*What is being asked:* Omitting every picture, output the records below exactly, please.

━━ Available data ━━

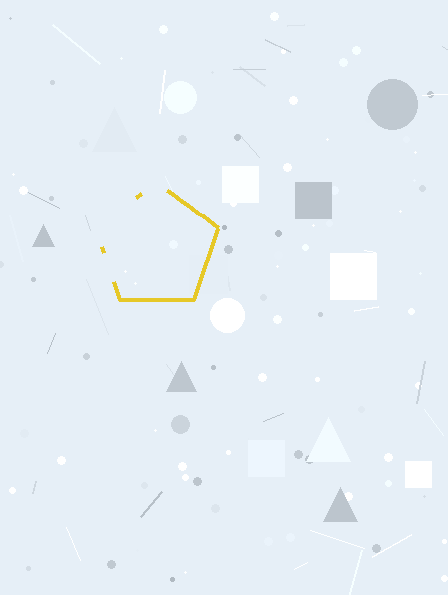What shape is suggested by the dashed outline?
The dashed outline suggests a pentagon.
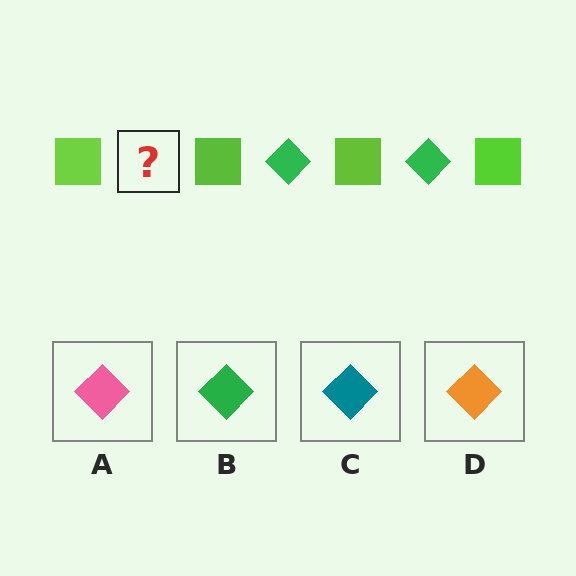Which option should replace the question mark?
Option B.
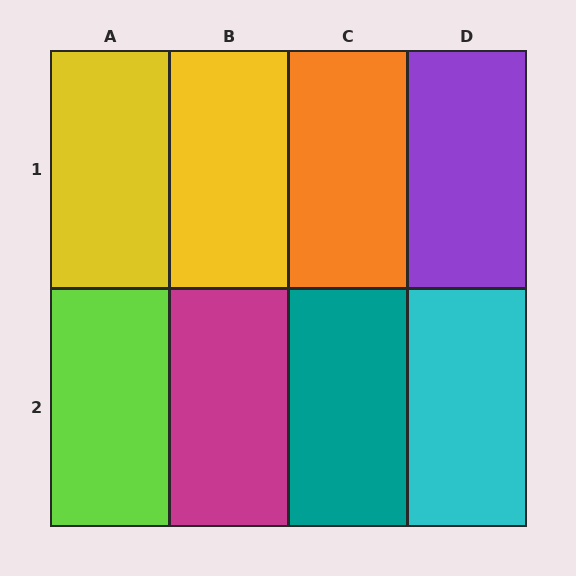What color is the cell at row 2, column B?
Magenta.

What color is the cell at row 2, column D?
Cyan.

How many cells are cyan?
1 cell is cyan.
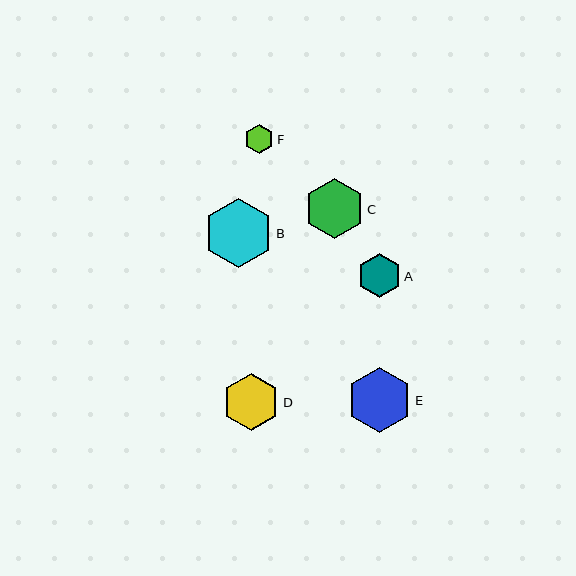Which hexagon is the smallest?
Hexagon F is the smallest with a size of approximately 29 pixels.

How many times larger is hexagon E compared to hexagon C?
Hexagon E is approximately 1.1 times the size of hexagon C.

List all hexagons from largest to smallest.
From largest to smallest: B, E, C, D, A, F.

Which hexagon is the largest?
Hexagon B is the largest with a size of approximately 69 pixels.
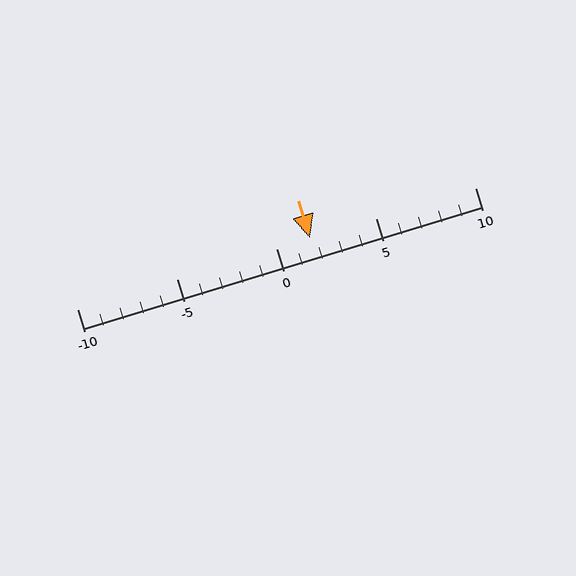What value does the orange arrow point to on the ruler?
The orange arrow points to approximately 2.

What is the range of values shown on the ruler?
The ruler shows values from -10 to 10.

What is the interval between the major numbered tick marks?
The major tick marks are spaced 5 units apart.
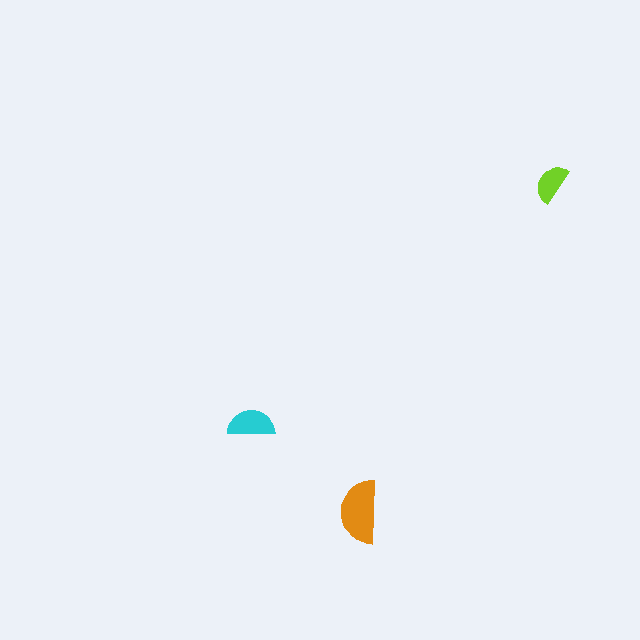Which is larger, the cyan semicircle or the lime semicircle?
The cyan one.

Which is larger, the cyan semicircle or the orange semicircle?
The orange one.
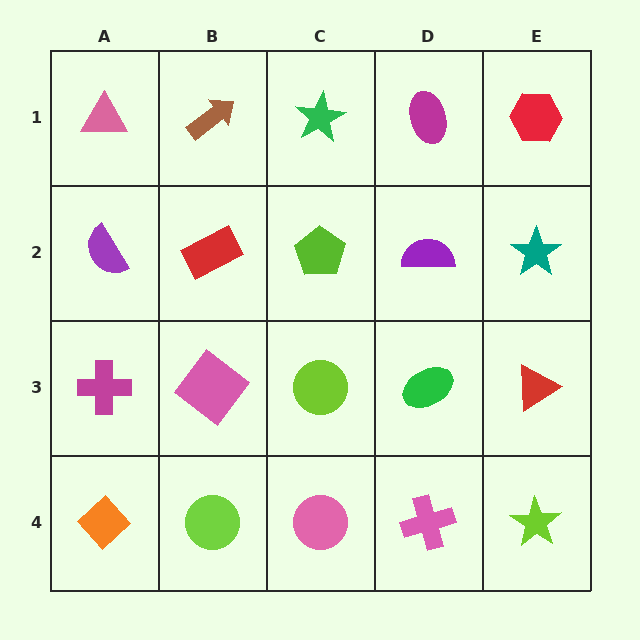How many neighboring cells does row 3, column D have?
4.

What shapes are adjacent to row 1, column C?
A lime pentagon (row 2, column C), a brown arrow (row 1, column B), a magenta ellipse (row 1, column D).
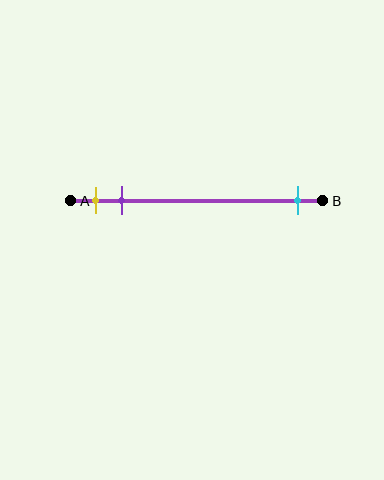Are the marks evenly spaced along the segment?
No, the marks are not evenly spaced.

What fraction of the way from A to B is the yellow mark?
The yellow mark is approximately 10% (0.1) of the way from A to B.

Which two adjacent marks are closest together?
The yellow and purple marks are the closest adjacent pair.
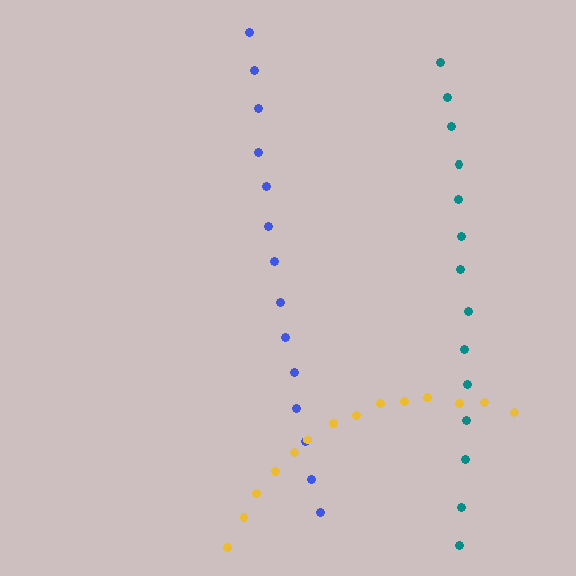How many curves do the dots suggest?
There are 3 distinct paths.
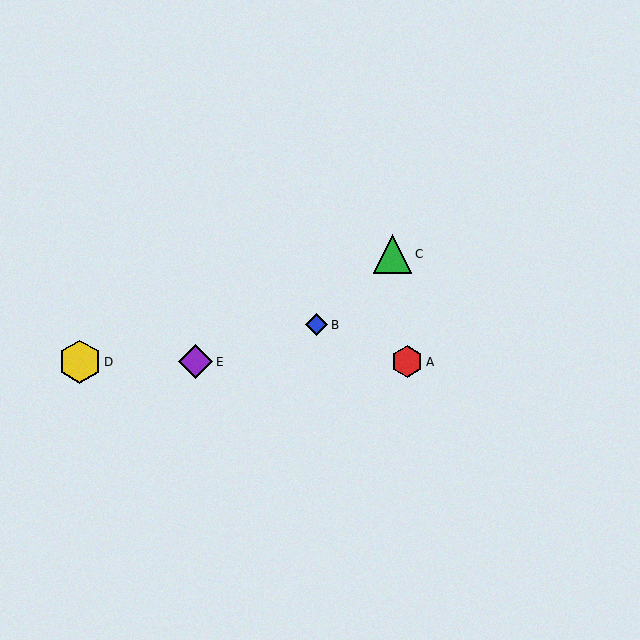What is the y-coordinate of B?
Object B is at y≈325.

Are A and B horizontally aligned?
No, A is at y≈362 and B is at y≈325.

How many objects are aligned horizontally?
3 objects (A, D, E) are aligned horizontally.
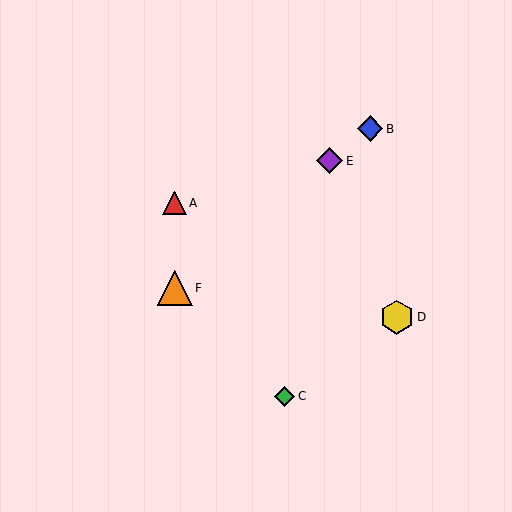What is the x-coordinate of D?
Object D is at x≈397.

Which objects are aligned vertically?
Objects A, F are aligned vertically.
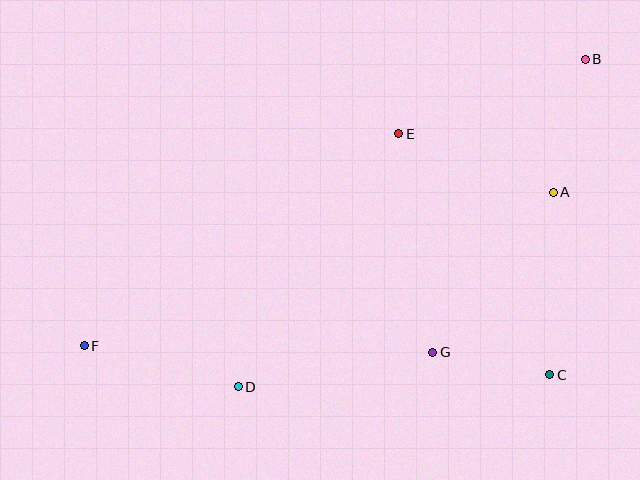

━━━

*Answer area:*
What shape is suggested by the dashed outline?
The dashed outline suggests a pentagon.
Which option should replace the question mark?
Option B.
What color is the cell at row 2, column B?
Magenta.

What color is the cell at row 2, column D?
Cyan.

How many cells are cyan?
1 cell is cyan.
Which hexagon is the smallest?
Hexagon F is the smallest with a size of approximately 29 pixels.

How many times larger is hexagon E compared to hexagon C?
Hexagon E is approximately 1.1 times the size of hexagon C.

List all hexagons from largest to smallest.
From largest to smallest: B, E, C, D, A, F.

Which hexagon is the largest?
Hexagon B is the largest with a size of approximately 69 pixels.
What value does the orange arrow point to on the ruler?
The orange arrow points to approximately 2.

What is the range of values shown on the ruler?
The ruler shows values from -10 to 10.

What is the interval between the major numbered tick marks?
The major tick marks are spaced 5 units apart.
Which is larger, the cyan semicircle or the lime semicircle?
The cyan one.

Which is larger, the cyan semicircle or the orange semicircle?
The orange one.
How many neighboring cells does row 3, column D have?
4.

What shapes are adjacent to row 1, column C?
A lime pentagon (row 2, column C), a brown arrow (row 1, column B), a magenta ellipse (row 1, column D).
Are the marks evenly spaced along the segment?
No, the marks are not evenly spaced.

What fraction of the way from A to B is the yellow mark?
The yellow mark is approximately 10% (0.1) of the way from A to B.

Which two adjacent marks are closest together?
The yellow and purple marks are the closest adjacent pair.
How many curves do the dots suggest?
There are 3 distinct paths.
What is the y-coordinate of B?
Object B is at y≈325.

Are A and B horizontally aligned?
No, A is at y≈362 and B is at y≈325.

How many objects are aligned horizontally?
3 objects (A, D, E) are aligned horizontally.
What is the x-coordinate of D?
Object D is at x≈397.

Which objects are aligned vertically?
Objects A, F are aligned vertically.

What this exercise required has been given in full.